### Work required
Transcribe exactly the lines from the one containing "How many shapes are in row 2?" through the end of the data, both included. Leave out pictures.

### Exercise materials
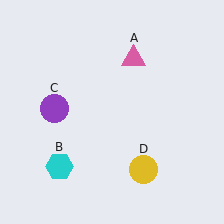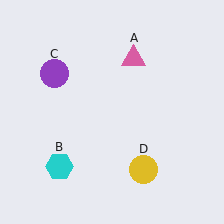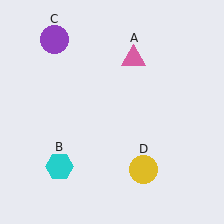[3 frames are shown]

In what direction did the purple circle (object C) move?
The purple circle (object C) moved up.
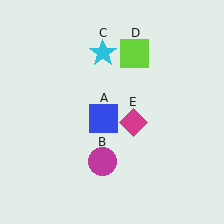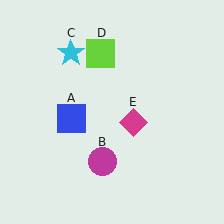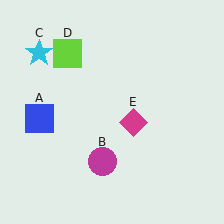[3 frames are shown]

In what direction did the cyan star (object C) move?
The cyan star (object C) moved left.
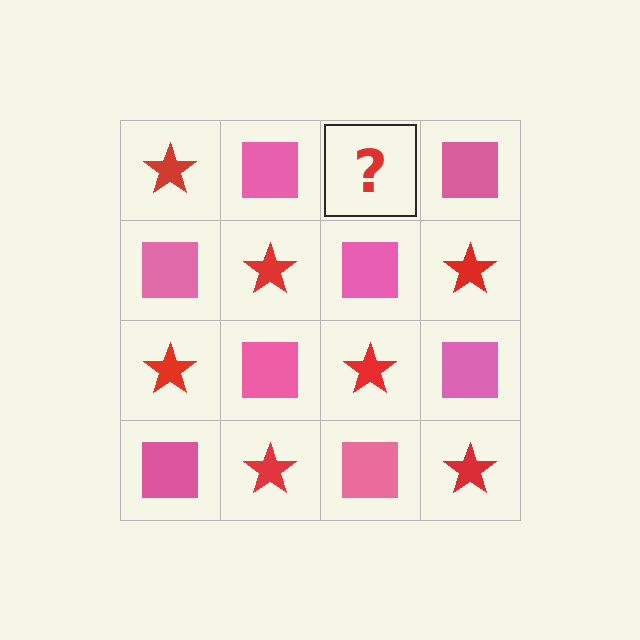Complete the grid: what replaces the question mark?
The question mark should be replaced with a red star.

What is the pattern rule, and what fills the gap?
The rule is that it alternates red star and pink square in a checkerboard pattern. The gap should be filled with a red star.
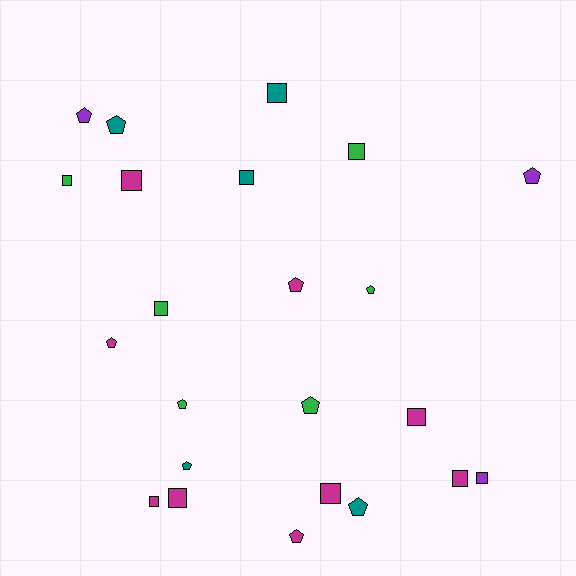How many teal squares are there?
There are 2 teal squares.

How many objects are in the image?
There are 23 objects.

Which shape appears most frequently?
Square, with 12 objects.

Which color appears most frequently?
Magenta, with 9 objects.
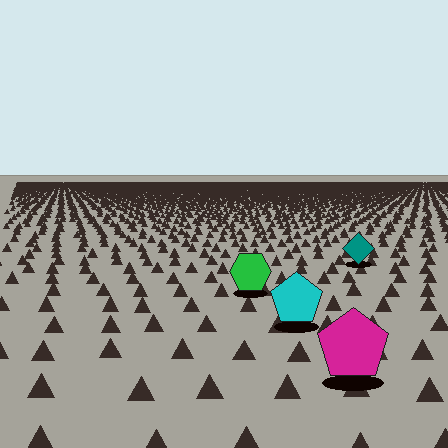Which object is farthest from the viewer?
The teal diamond is farthest from the viewer. It appears smaller and the ground texture around it is denser.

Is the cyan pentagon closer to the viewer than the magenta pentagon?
No. The magenta pentagon is closer — you can tell from the texture gradient: the ground texture is coarser near it.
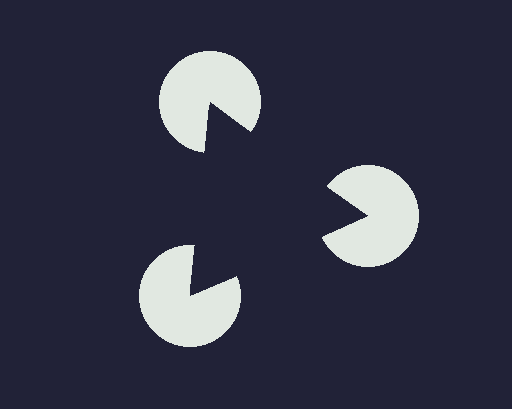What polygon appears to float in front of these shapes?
An illusory triangle — its edges are inferred from the aligned wedge cuts in the pac-man discs, not physically drawn.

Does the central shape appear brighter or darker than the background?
It typically appears slightly darker than the background, even though no actual brightness change is drawn.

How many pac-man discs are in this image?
There are 3 — one at each vertex of the illusory triangle.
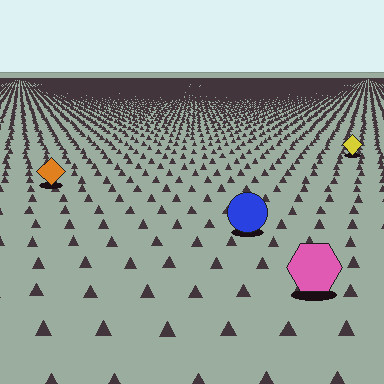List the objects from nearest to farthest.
From nearest to farthest: the pink hexagon, the blue circle, the orange diamond, the yellow diamond.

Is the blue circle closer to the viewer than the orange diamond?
Yes. The blue circle is closer — you can tell from the texture gradient: the ground texture is coarser near it.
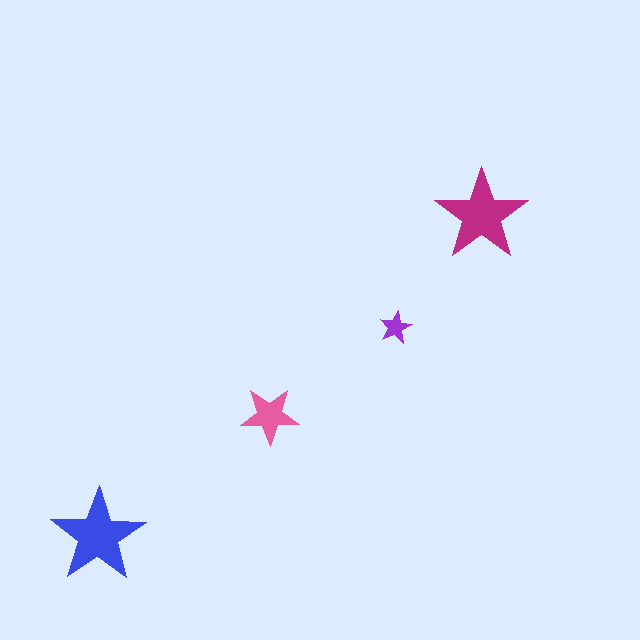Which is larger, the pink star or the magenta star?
The magenta one.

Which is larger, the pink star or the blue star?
The blue one.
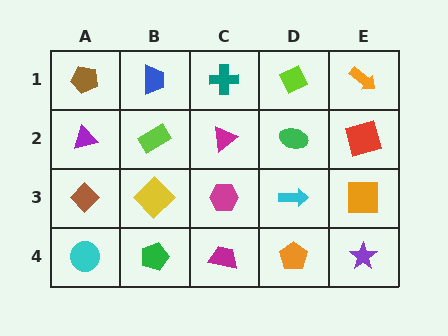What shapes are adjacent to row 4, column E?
An orange square (row 3, column E), an orange pentagon (row 4, column D).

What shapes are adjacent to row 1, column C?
A magenta triangle (row 2, column C), a blue trapezoid (row 1, column B), a lime diamond (row 1, column D).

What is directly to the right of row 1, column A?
A blue trapezoid.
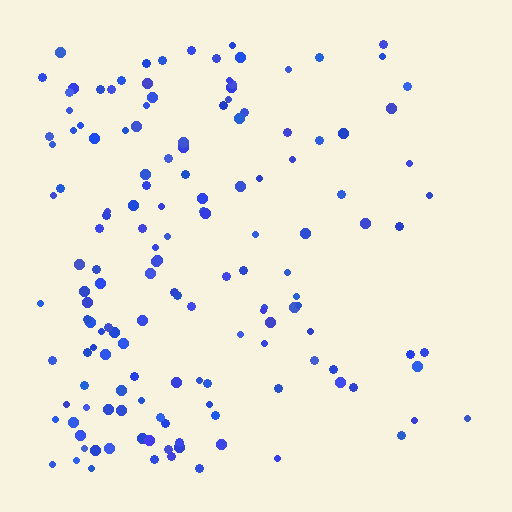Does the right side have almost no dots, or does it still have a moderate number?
Still a moderate number, just noticeably fewer than the left.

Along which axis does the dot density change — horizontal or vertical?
Horizontal.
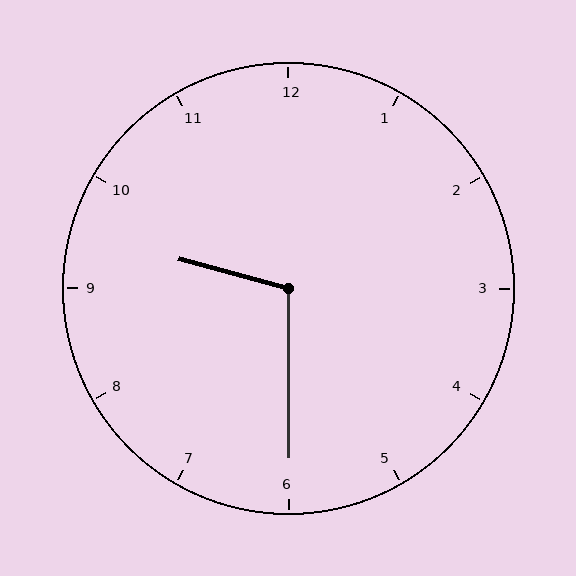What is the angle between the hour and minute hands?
Approximately 105 degrees.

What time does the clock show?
9:30.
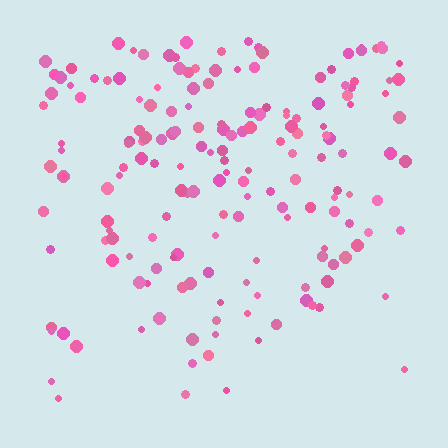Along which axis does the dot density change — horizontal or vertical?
Vertical.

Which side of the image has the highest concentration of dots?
The top.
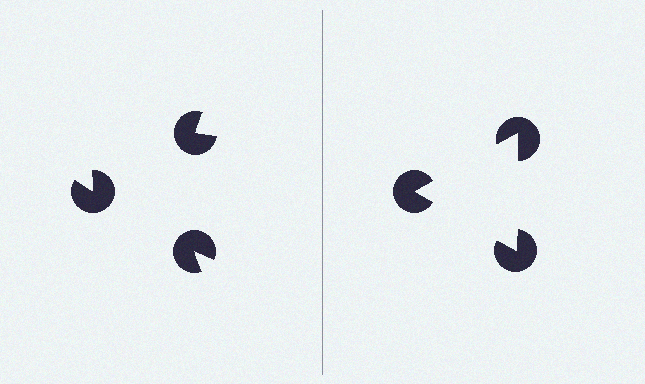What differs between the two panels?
The pac-man discs are positioned identically on both sides; only the wedge orientations differ. On the right they align to a triangle; on the left they are misaligned.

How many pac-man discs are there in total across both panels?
6 — 3 on each side.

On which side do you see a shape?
An illusory triangle appears on the right side. On the left side the wedge cuts are rotated, so no coherent shape forms.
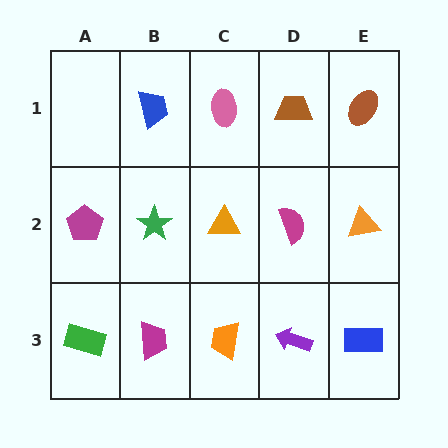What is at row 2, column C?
An orange triangle.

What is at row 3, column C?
An orange trapezoid.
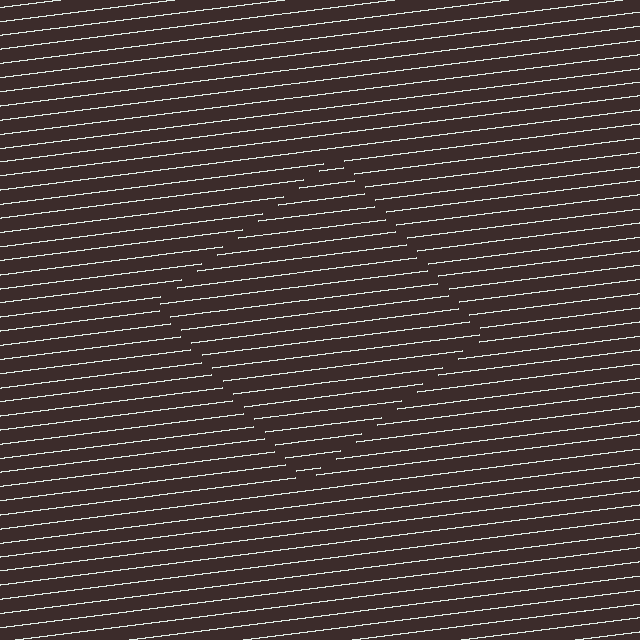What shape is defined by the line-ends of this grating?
An illusory square. The interior of the shape contains the same grating, shifted by half a period — the contour is defined by the phase discontinuity where line-ends from the inner and outer gratings abut.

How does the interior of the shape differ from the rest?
The interior of the shape contains the same grating, shifted by half a period — the contour is defined by the phase discontinuity where line-ends from the inner and outer gratings abut.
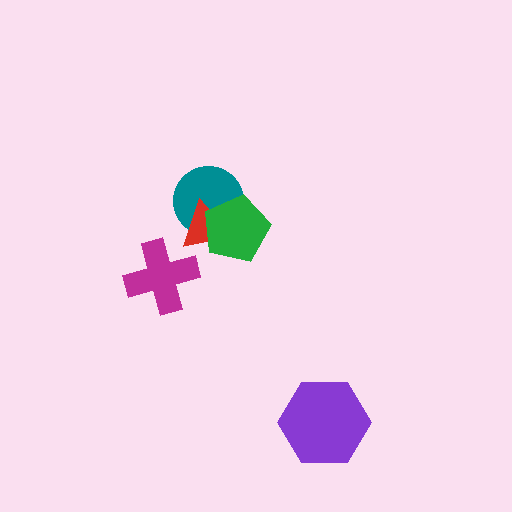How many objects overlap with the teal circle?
2 objects overlap with the teal circle.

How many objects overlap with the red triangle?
2 objects overlap with the red triangle.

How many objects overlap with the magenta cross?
0 objects overlap with the magenta cross.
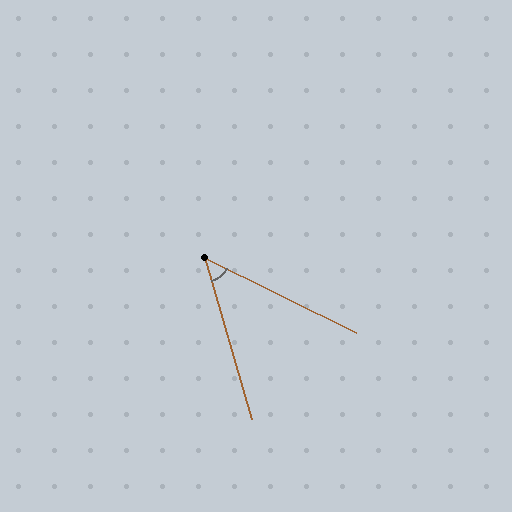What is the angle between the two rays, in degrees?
Approximately 48 degrees.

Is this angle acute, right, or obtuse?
It is acute.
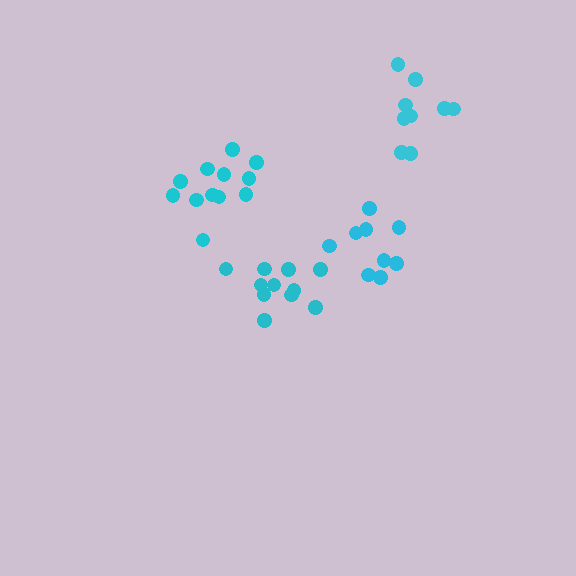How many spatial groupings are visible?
There are 4 spatial groupings.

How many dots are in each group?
Group 1: 9 dots, Group 2: 11 dots, Group 3: 9 dots, Group 4: 12 dots (41 total).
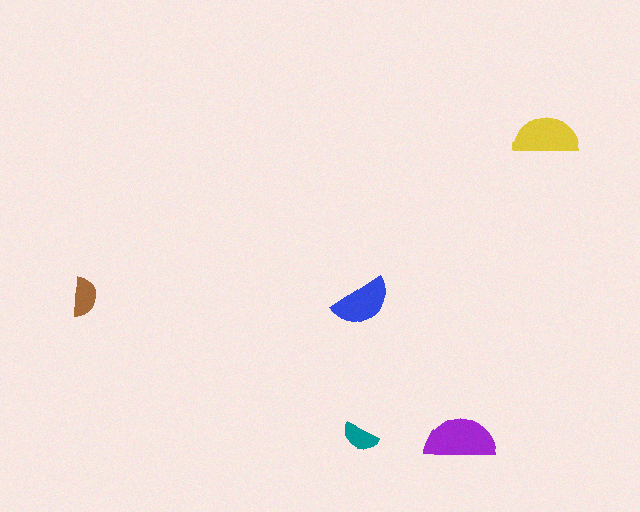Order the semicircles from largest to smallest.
the purple one, the yellow one, the blue one, the brown one, the teal one.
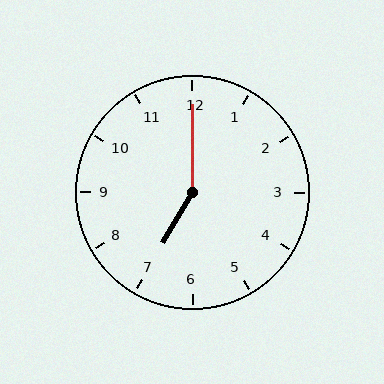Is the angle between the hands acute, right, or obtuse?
It is obtuse.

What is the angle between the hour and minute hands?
Approximately 150 degrees.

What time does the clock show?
7:00.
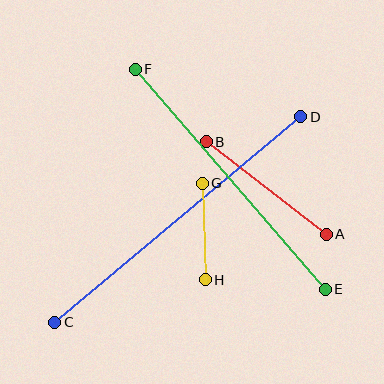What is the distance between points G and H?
The distance is approximately 96 pixels.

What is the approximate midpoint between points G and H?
The midpoint is at approximately (204, 231) pixels.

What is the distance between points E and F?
The distance is approximately 290 pixels.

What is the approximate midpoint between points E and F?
The midpoint is at approximately (230, 179) pixels.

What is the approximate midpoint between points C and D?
The midpoint is at approximately (178, 220) pixels.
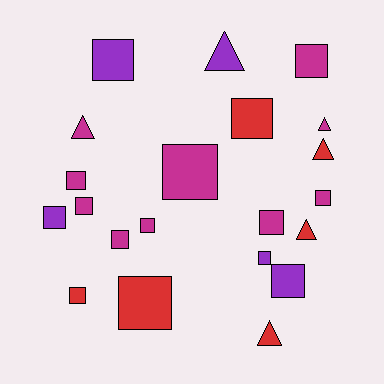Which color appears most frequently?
Magenta, with 10 objects.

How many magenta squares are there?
There are 8 magenta squares.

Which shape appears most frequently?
Square, with 15 objects.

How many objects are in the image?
There are 21 objects.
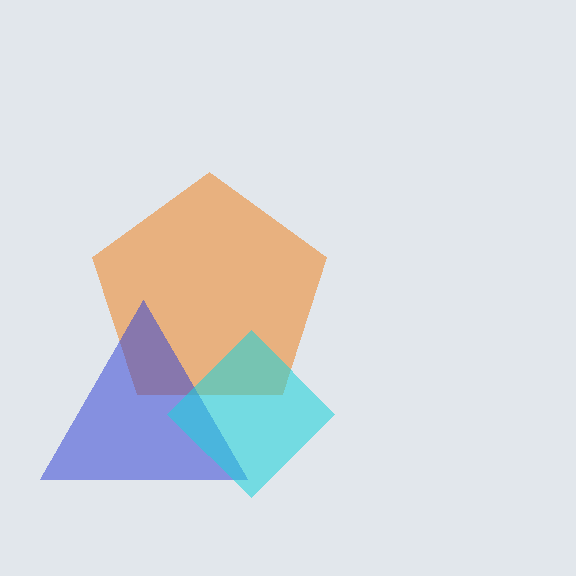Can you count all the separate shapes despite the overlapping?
Yes, there are 3 separate shapes.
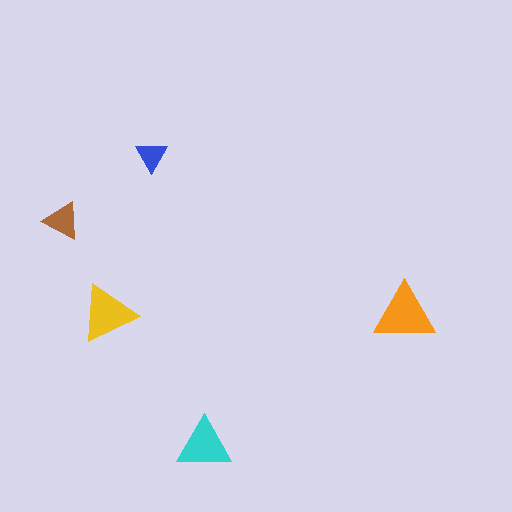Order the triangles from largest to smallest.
the orange one, the yellow one, the cyan one, the brown one, the blue one.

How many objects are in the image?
There are 5 objects in the image.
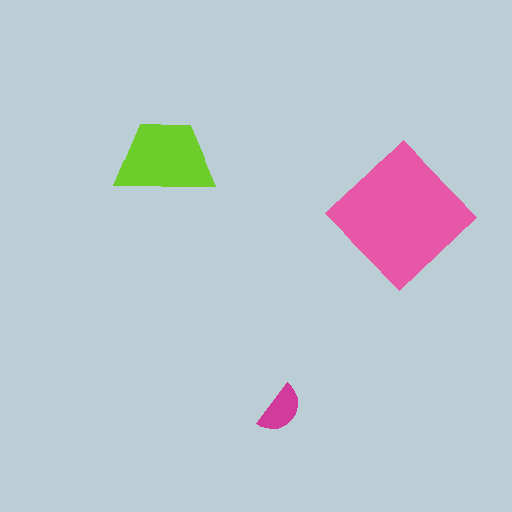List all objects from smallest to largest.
The magenta semicircle, the lime trapezoid, the pink diamond.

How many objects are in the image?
There are 3 objects in the image.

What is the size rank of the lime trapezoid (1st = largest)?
2nd.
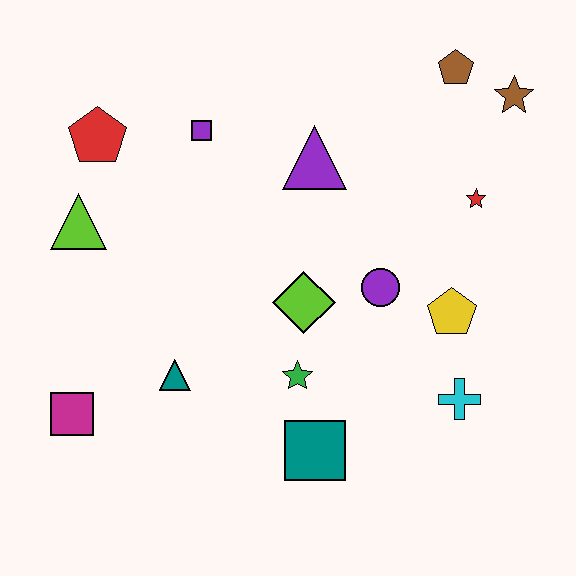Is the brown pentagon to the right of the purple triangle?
Yes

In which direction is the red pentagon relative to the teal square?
The red pentagon is above the teal square.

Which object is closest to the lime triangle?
The red pentagon is closest to the lime triangle.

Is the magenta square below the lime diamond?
Yes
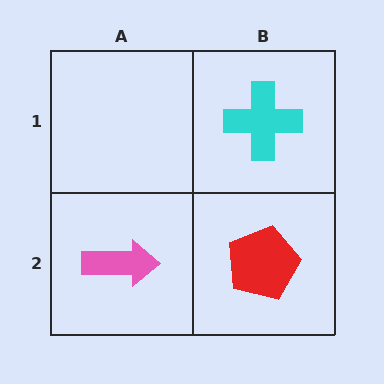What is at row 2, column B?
A red pentagon.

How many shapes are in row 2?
2 shapes.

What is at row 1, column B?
A cyan cross.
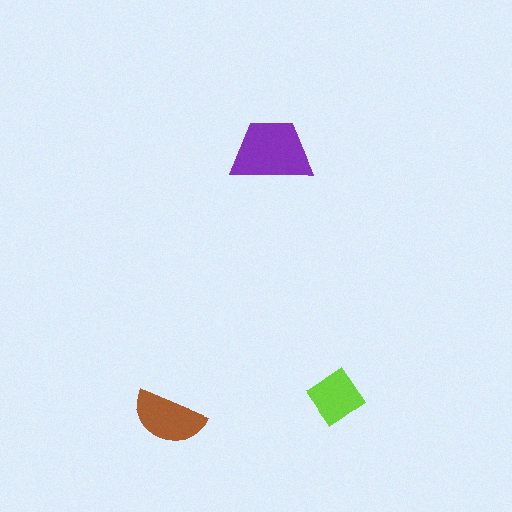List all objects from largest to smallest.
The purple trapezoid, the brown semicircle, the lime diamond.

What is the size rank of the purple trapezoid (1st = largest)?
1st.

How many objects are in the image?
There are 3 objects in the image.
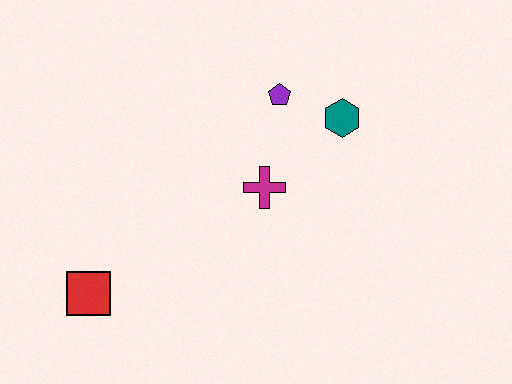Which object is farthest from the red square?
The teal hexagon is farthest from the red square.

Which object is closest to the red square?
The magenta cross is closest to the red square.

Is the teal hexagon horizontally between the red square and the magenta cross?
No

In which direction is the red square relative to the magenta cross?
The red square is to the left of the magenta cross.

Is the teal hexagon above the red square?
Yes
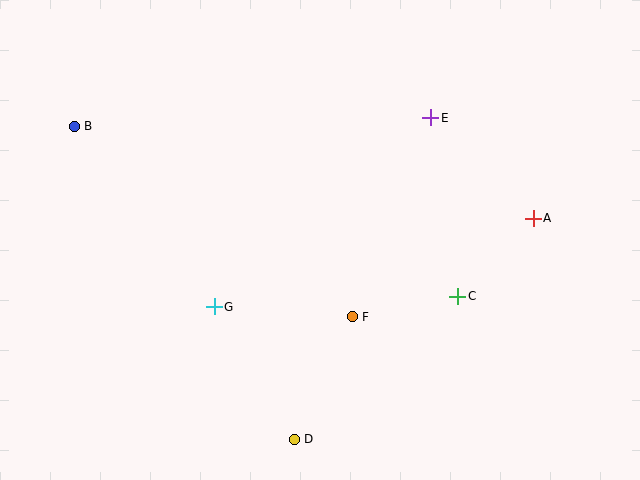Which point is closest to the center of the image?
Point F at (352, 317) is closest to the center.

### Correct result
How many shapes are in row 2?
2 shapes.

What is at row 1, column B?
A cyan cross.
List all objects from largest to smallest.
The purple trapezoid, the brown semicircle, the lime diamond.

What is the size rank of the purple trapezoid (1st = largest)?
1st.

How many objects are in the image?
There are 3 objects in the image.
Which object is farthest from the red square?
The teal hexagon is farthest from the red square.

Which object is closest to the red square?
The magenta cross is closest to the red square.

Is the teal hexagon horizontally between the red square and the magenta cross?
No

In which direction is the red square relative to the magenta cross?
The red square is to the left of the magenta cross.

Is the teal hexagon above the red square?
Yes
Which point is closest to the center of the image?
Point F at (352, 317) is closest to the center.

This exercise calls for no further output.